== Exercise materials
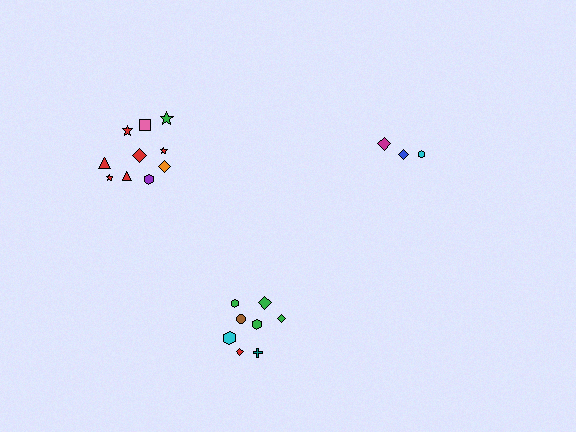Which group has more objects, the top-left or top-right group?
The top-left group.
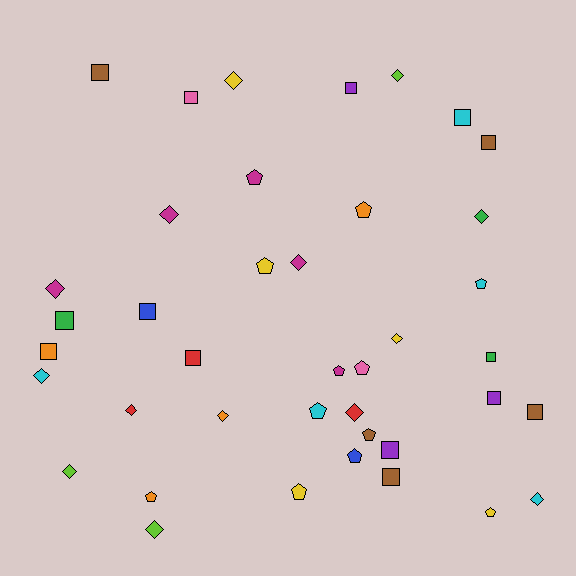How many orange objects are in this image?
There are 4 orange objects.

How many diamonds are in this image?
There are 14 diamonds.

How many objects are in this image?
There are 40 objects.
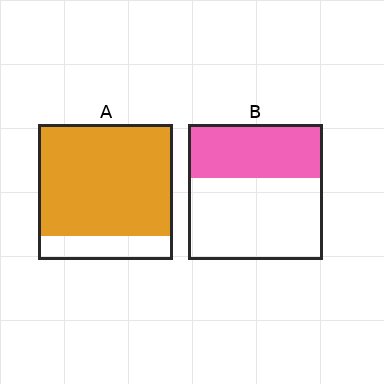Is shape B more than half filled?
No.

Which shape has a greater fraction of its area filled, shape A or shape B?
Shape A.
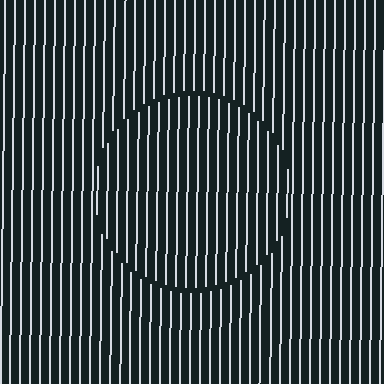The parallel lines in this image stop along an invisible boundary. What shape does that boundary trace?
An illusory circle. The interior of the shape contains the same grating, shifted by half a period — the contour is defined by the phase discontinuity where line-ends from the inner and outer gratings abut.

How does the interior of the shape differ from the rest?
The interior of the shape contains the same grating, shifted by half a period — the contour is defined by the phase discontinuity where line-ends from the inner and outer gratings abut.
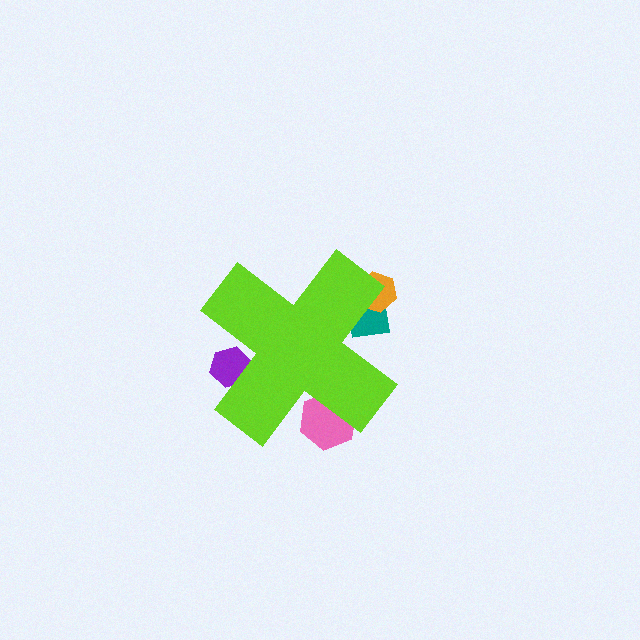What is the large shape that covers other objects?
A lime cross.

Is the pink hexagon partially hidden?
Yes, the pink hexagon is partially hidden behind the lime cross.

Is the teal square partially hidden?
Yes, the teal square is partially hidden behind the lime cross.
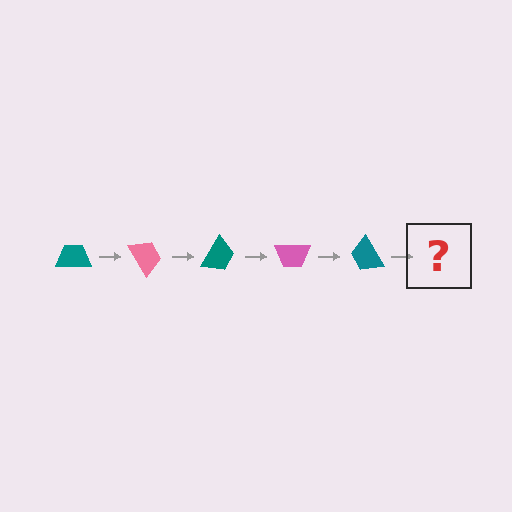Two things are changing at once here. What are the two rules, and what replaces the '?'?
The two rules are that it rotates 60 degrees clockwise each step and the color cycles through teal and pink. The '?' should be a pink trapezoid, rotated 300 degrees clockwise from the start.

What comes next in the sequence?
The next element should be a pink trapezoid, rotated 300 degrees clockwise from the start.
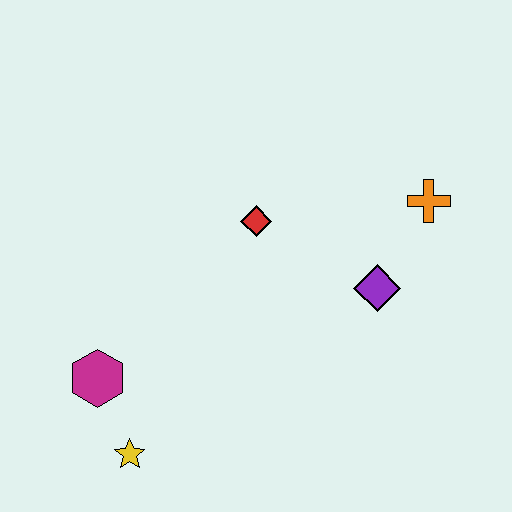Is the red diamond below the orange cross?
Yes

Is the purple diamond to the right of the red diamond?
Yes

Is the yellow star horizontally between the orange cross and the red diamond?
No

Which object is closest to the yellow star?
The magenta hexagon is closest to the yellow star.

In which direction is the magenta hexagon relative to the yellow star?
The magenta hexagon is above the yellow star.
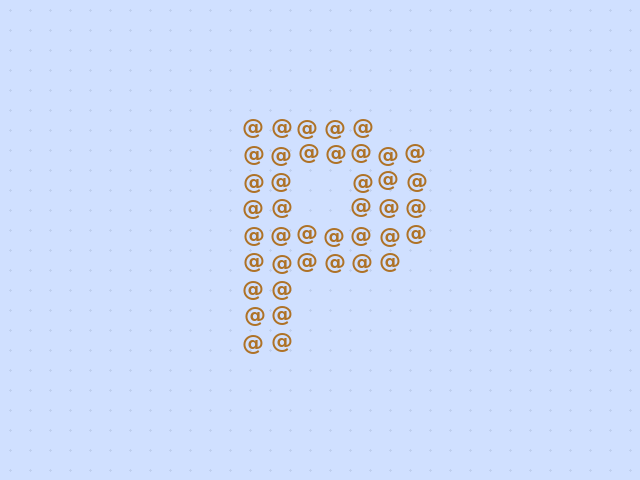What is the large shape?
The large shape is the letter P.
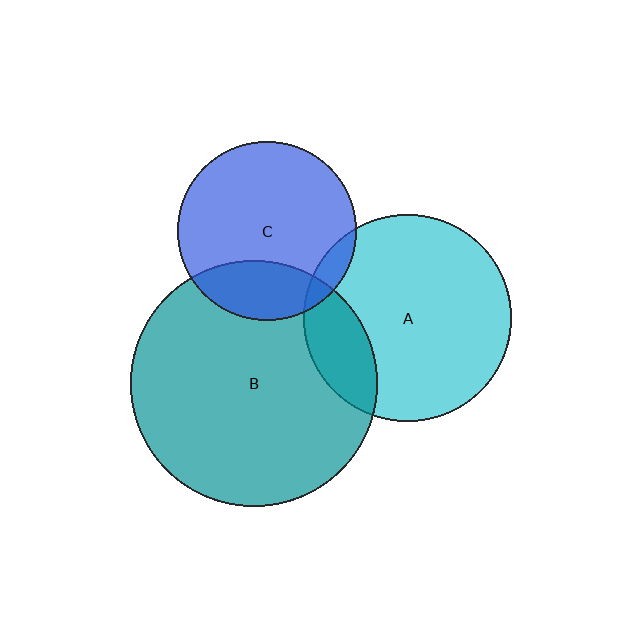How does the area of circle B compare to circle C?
====
What is expected: Copy all the entries word for word. Omit any pictures.

The output:
Which group has more objects, the top-left or top-right group?
The top-left group.
How many orange objects are in this image?
There are 4 orange objects.

How many diamonds are in this image?
There are 14 diamonds.

How many objects are in this image?
There are 40 objects.
Is shape B more than half filled?
No.

Which shape has a greater fraction of its area filled, shape A or shape B?
Shape A.
The parallel lines in this image stop along an invisible boundary. What shape does that boundary trace?
An illusory circle. The interior of the shape contains the same grating, shifted by half a period — the contour is defined by the phase discontinuity where line-ends from the inner and outer gratings abut.

How does the interior of the shape differ from the rest?
The interior of the shape contains the same grating, shifted by half a period — the contour is defined by the phase discontinuity where line-ends from the inner and outer gratings abut.
What is the large shape that covers other objects?
A lime cross.

Is the pink hexagon partially hidden?
Yes, the pink hexagon is partially hidden behind the lime cross.

Is the teal square partially hidden?
Yes, the teal square is partially hidden behind the lime cross.
Two things are changing at once here. What are the two rules, and what replaces the '?'?
The two rules are that it rotates 60 degrees clockwise each step and the color cycles through teal and pink. The '?' should be a pink trapezoid, rotated 300 degrees clockwise from the start.

What comes next in the sequence?
The next element should be a pink trapezoid, rotated 300 degrees clockwise from the start.
Is the red diamond below the orange cross?
Yes

Is the purple diamond to the right of the red diamond?
Yes

Is the yellow star horizontally between the orange cross and the red diamond?
No

Which object is closest to the yellow star?
The magenta hexagon is closest to the yellow star.

In which direction is the magenta hexagon relative to the yellow star?
The magenta hexagon is above the yellow star.
What is the large shape?
The large shape is the letter P.
How does the area of circle B compare to circle C?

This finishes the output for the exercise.